# OBJECTIVE:
Write out the listing from the line with "What is the" to the line with "How many objects", both lines included, exactly and nothing beyond. Leave pictures out.

# RECORDED INFORMATION:
-.-.-
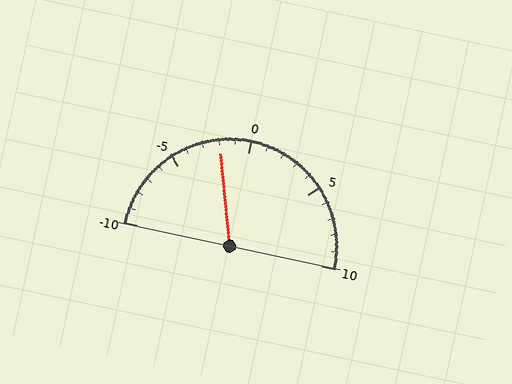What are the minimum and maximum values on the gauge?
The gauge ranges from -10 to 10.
-.-.-
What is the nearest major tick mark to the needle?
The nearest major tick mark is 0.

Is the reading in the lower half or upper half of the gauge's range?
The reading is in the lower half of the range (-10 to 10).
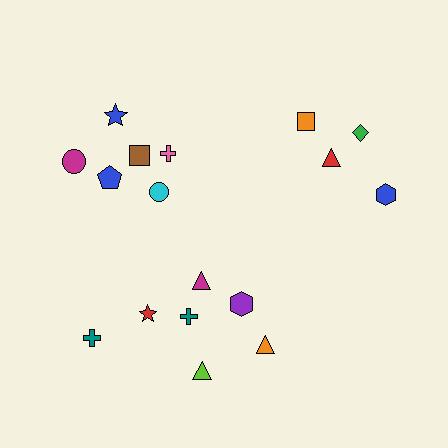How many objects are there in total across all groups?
-.-.-
# TASK RESULT:
What is the nearest major tick mark to the needle?
The nearest major tick mark is 0.

Is the reading in the lower half or upper half of the gauge's range?
The reading is in the lower half of the range (-10 to 10).
How many objects are there in total across all groups?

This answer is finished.